> _What is expected_:
From the listing that follows, reproduce only the lines from the one holding "What change would restore the symmetry?" through the one holding "[3 frames are shown]", both included, with no pictures.

> _The input_:
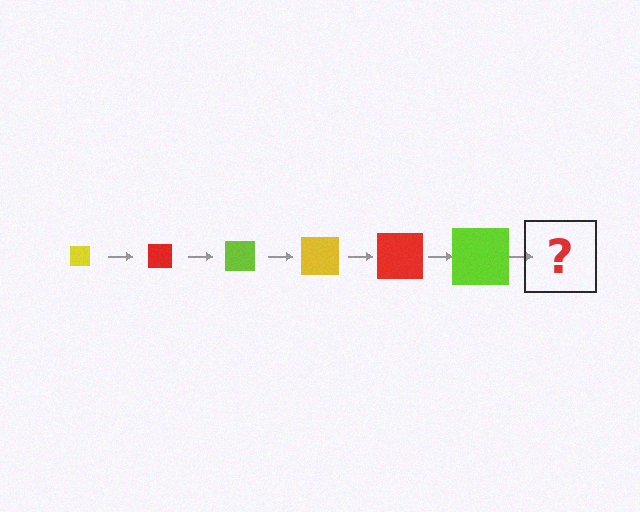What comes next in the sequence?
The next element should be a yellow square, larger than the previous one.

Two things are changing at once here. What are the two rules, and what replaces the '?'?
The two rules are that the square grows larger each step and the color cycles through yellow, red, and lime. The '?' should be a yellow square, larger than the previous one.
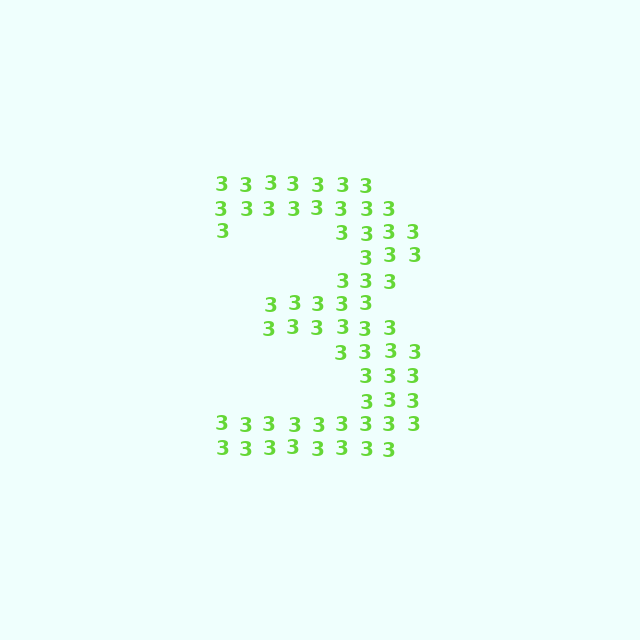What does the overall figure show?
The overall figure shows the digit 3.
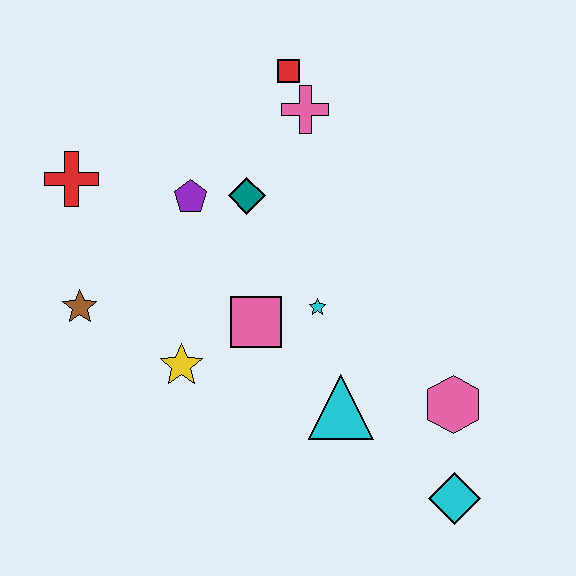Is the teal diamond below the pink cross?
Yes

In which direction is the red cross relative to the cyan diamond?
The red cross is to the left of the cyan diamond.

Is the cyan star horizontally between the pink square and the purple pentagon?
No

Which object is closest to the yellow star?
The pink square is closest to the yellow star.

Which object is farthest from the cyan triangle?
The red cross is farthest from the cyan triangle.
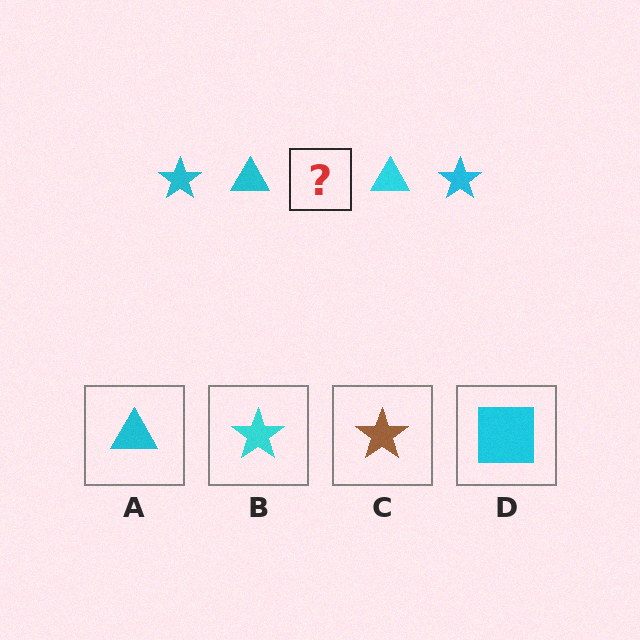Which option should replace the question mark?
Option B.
==
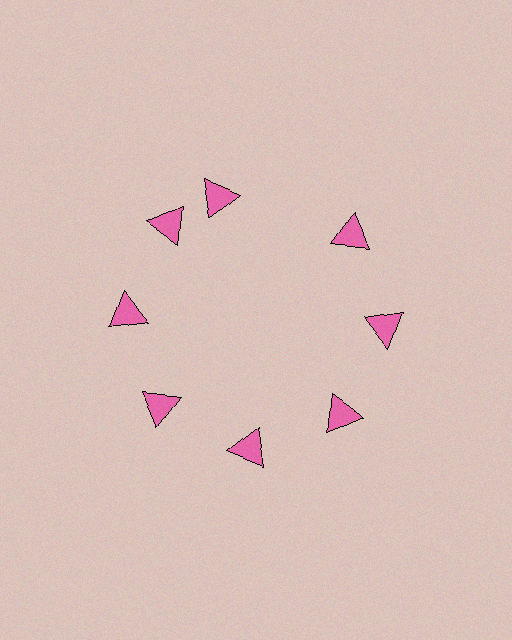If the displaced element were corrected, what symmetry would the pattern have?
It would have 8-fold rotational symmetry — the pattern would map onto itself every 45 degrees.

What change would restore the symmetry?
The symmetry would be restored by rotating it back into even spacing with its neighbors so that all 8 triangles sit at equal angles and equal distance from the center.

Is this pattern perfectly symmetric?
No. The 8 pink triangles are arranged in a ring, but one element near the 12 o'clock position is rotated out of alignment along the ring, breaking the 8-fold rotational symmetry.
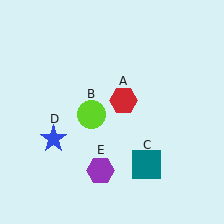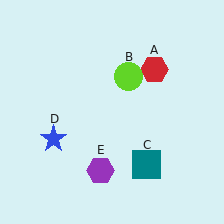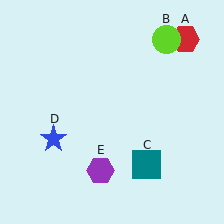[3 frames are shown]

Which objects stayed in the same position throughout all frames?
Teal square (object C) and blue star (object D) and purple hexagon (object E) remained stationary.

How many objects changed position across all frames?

> _Task result_:
What change would restore the symmetry?
The symmetry would be restored by rotating it back into even spacing with its neighbors so that all 8 triangles sit at equal angles and equal distance from the center.

Is this pattern perfectly symmetric?
No. The 8 pink triangles are arranged in a ring, but one element near the 12 o'clock position is rotated out of alignment along the ring, breaking the 8-fold rotational symmetry.
[3 frames are shown]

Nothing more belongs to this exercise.